[START TASK DATA]

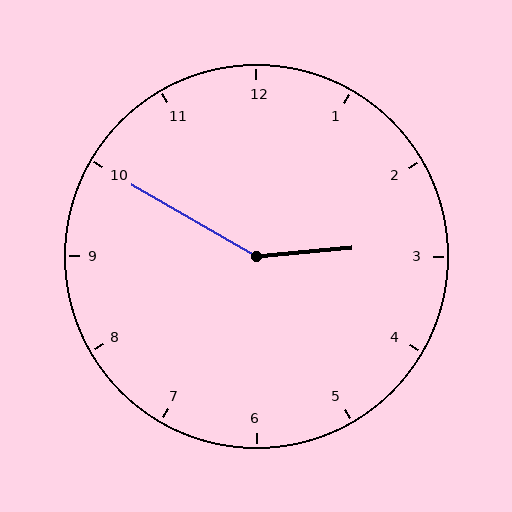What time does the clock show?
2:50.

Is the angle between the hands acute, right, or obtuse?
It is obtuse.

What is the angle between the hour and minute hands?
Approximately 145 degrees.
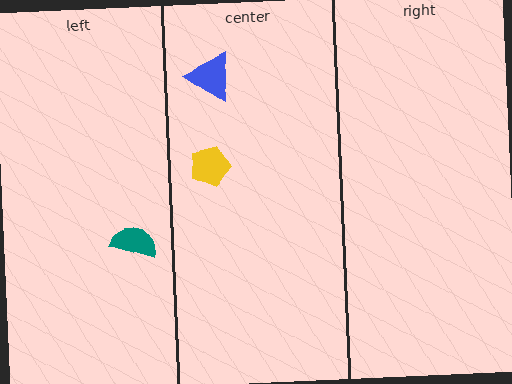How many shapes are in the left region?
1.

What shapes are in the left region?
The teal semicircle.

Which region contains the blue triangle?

[END TASK DATA]

— DO THIS —
Retype each line of the listing above word for word. Exclude the pictures.

— WRITTEN RESPONSE —
What time does the clock show?
2:50.

Is the angle between the hands acute, right, or obtuse?
It is obtuse.

What is the angle between the hour and minute hands?
Approximately 145 degrees.
How many shapes are in the left region?
1.

What shapes are in the left region?
The teal semicircle.

Which region contains the blue triangle?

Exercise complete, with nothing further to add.